Items on figure properties:
##############################
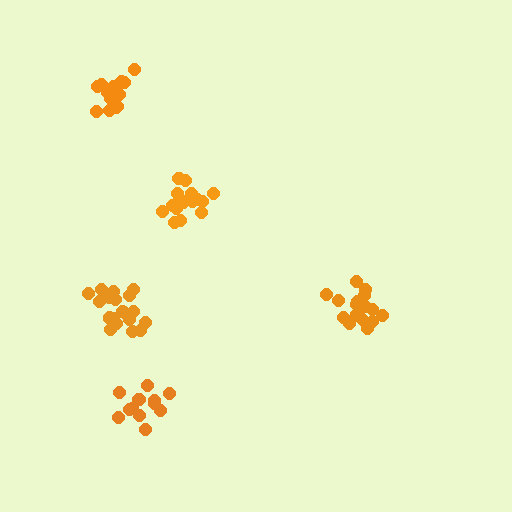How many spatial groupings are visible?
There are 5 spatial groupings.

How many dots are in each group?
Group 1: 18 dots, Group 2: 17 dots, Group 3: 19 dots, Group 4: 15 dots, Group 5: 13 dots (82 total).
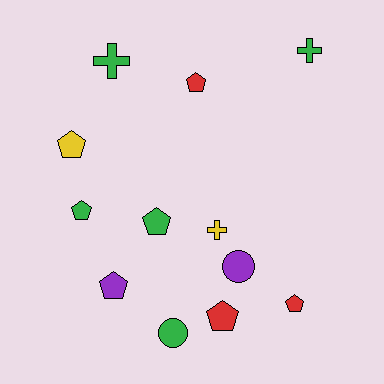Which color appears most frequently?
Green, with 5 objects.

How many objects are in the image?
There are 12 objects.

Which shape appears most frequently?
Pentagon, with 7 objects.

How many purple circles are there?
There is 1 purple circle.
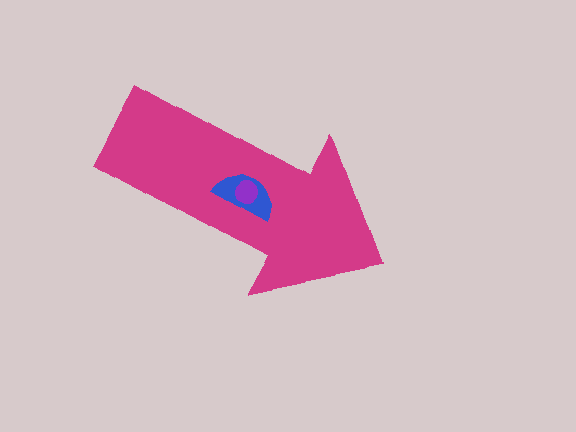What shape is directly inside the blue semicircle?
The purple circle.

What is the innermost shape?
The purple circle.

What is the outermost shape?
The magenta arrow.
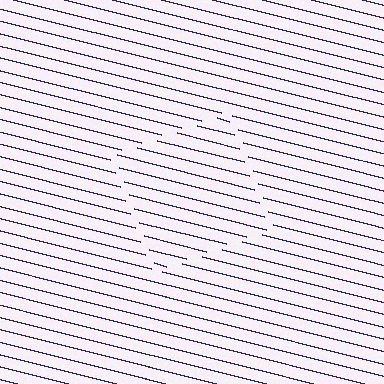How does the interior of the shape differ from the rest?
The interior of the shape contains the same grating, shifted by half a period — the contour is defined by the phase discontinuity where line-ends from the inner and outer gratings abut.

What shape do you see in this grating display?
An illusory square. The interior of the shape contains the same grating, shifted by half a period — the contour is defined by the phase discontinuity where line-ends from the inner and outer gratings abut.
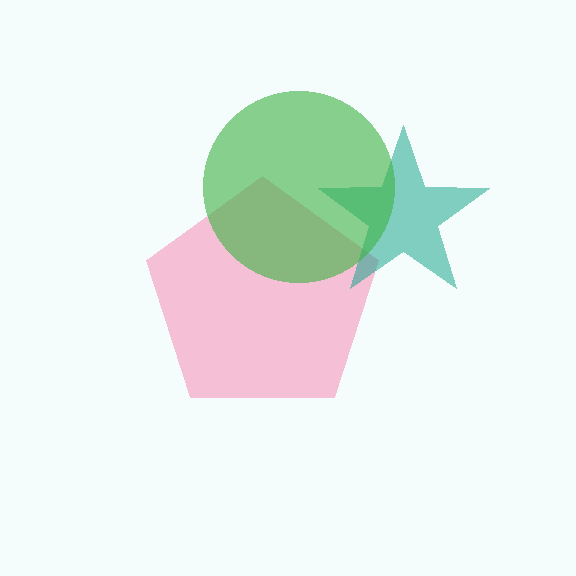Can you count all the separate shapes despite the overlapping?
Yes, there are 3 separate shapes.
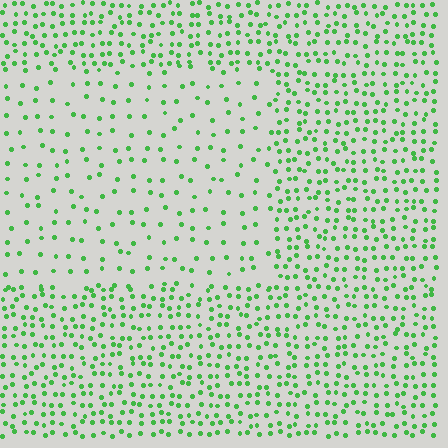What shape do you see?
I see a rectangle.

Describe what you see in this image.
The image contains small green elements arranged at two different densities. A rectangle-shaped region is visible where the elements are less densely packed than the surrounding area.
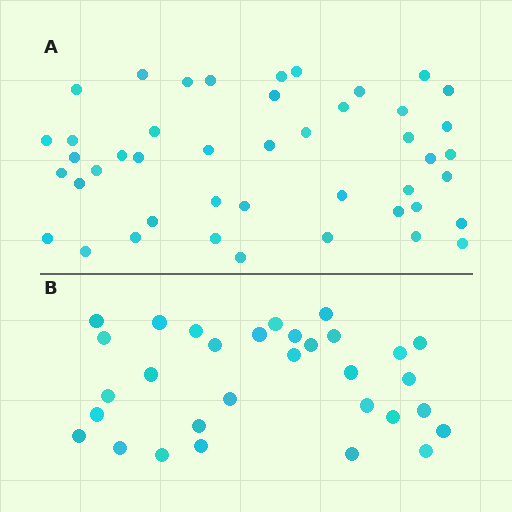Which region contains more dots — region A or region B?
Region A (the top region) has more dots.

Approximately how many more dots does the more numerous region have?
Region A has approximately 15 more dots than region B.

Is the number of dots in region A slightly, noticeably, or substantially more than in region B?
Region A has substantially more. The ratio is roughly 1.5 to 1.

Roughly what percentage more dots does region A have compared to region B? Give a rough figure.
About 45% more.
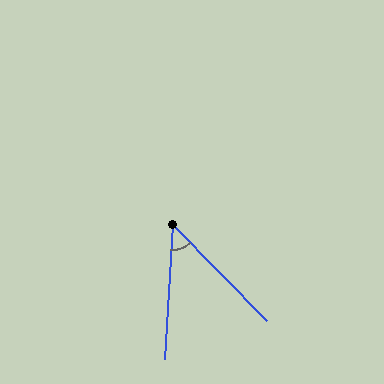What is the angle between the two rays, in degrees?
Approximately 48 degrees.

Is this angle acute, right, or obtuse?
##############################
• Given task
Leave out all pictures and retype precisely the lines that run from the line containing "Describe what you see in this image." to the last line of the records.

• Worked answer
Describe what you see in this image.
The image contains small green elements arranged at two different densities. A rectangle-shaped region is visible where the elements are less densely packed than the surrounding area.
Which region contains more dots — region A or region B?
Region A (the top region) has more dots.

Approximately how many more dots does the more numerous region have?
Region A has approximately 15 more dots than region B.

Is the number of dots in region A slightly, noticeably, or substantially more than in region B?
Region A has substantially more. The ratio is roughly 1.5 to 1.

Roughly what percentage more dots does region A have compared to region B? Give a rough figure.
About 45% more.
What is the angle between the two rays, in degrees?
Approximately 48 degrees.

Is this angle acute, right, or obtuse?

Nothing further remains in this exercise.